> _RECORDS SHOWN_
::::
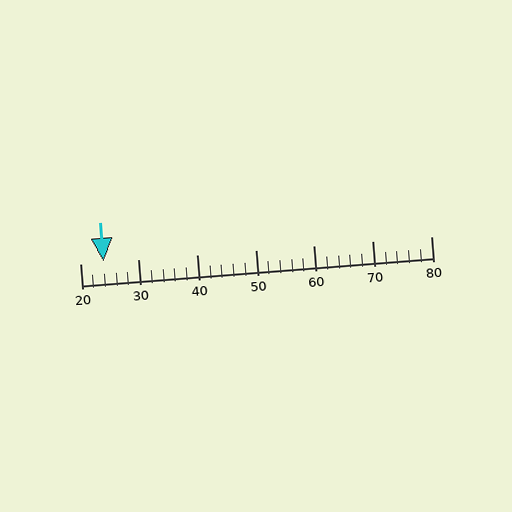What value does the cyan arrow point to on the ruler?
The cyan arrow points to approximately 24.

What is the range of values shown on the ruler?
The ruler shows values from 20 to 80.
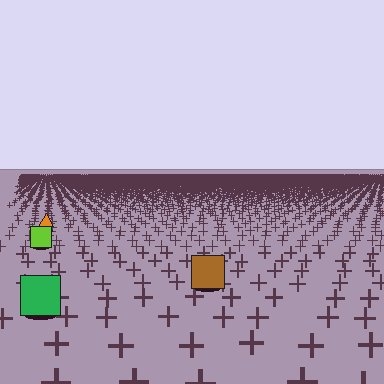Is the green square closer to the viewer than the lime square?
Yes. The green square is closer — you can tell from the texture gradient: the ground texture is coarser near it.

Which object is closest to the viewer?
The green square is closest. The texture marks near it are larger and more spread out.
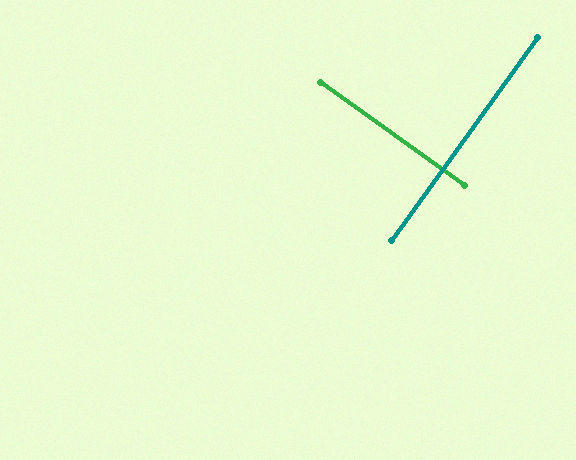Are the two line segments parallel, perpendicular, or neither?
Perpendicular — they meet at approximately 90°.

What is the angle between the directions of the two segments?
Approximately 90 degrees.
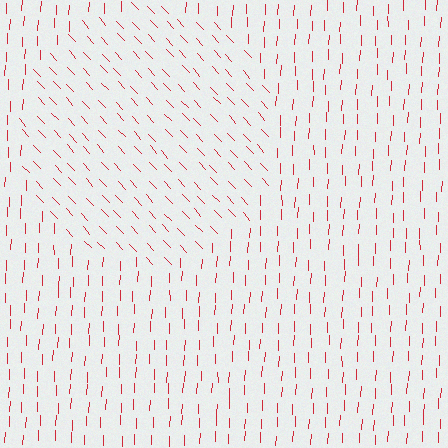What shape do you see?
I see a circle.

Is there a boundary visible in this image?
Yes, there is a texture boundary formed by a change in line orientation.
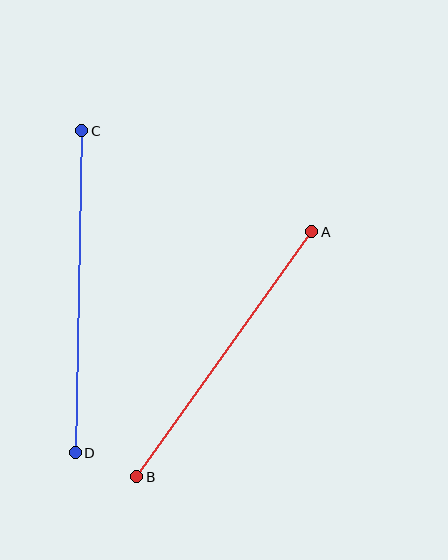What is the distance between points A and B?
The distance is approximately 301 pixels.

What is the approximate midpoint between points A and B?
The midpoint is at approximately (224, 354) pixels.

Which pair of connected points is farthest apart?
Points C and D are farthest apart.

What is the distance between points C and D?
The distance is approximately 322 pixels.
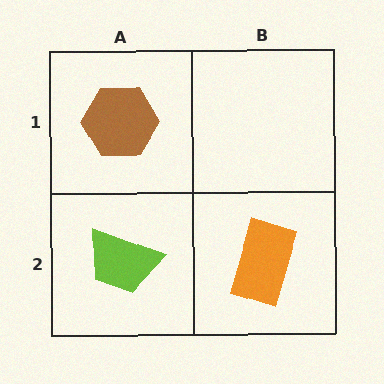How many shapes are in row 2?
2 shapes.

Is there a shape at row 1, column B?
No, that cell is empty.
::::
> _JOB_
Omit the pictures, then output the rest of the listing exactly.

> _FULL SOLUTION_
What value does the cyan arrow point to on the ruler?
The cyan arrow points to approximately 24.

What is the range of values shown on the ruler?
The ruler shows values from 20 to 80.
Is the green square closer to the viewer than the lime square?
Yes. The green square is closer — you can tell from the texture gradient: the ground texture is coarser near it.

Which object is closest to the viewer?
The green square is closest. The texture marks near it are larger and more spread out.
Are the two line segments parallel, perpendicular, or neither?
Perpendicular — they meet at approximately 90°.

What is the angle between the directions of the two segments?
Approximately 90 degrees.
What shape do you see?
I see a circle.

Is there a boundary visible in this image?
Yes, there is a texture boundary formed by a change in line orientation.
What is the distance between points A and B?
The distance is approximately 301 pixels.

What is the approximate midpoint between points A and B?
The midpoint is at approximately (224, 354) pixels.

Which pair of connected points is farthest apart?
Points C and D are farthest apart.

What is the distance between points C and D?
The distance is approximately 322 pixels.
How many shapes are in row 2?
2 shapes.

Is there a shape at row 1, column B?
No, that cell is empty.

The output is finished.